-- START --

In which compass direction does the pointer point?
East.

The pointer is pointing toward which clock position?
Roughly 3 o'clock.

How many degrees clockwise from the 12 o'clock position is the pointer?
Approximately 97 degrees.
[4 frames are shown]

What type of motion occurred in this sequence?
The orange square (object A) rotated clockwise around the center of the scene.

-- END --
-- START --

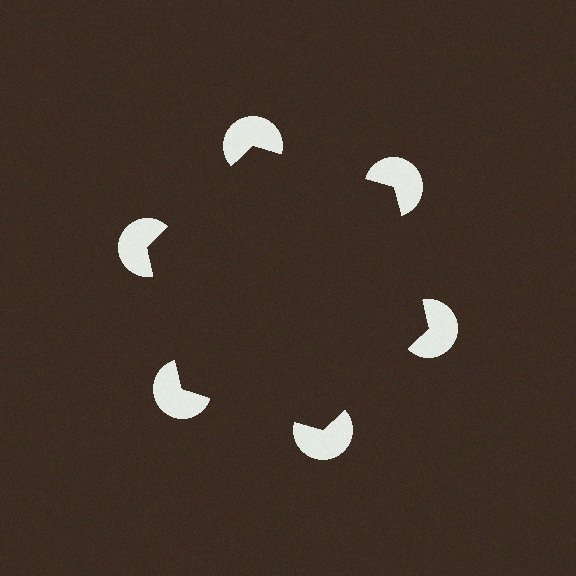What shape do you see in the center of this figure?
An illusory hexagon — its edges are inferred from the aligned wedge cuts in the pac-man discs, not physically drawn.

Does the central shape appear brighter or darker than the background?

-- END --

[PROBLEM STATEMENT]
Retype, exactly and in full, the lines above from the one containing "The pointer is" through the one containing "[4 frames are shown]".

[EXERCISE RESPONSE]
The pointer is pointing toward which clock position?
Roughly 3 o'clock.

How many degrees clockwise from the 12 o'clock position is the pointer?
Approximately 97 degrees.
[4 frames are shown]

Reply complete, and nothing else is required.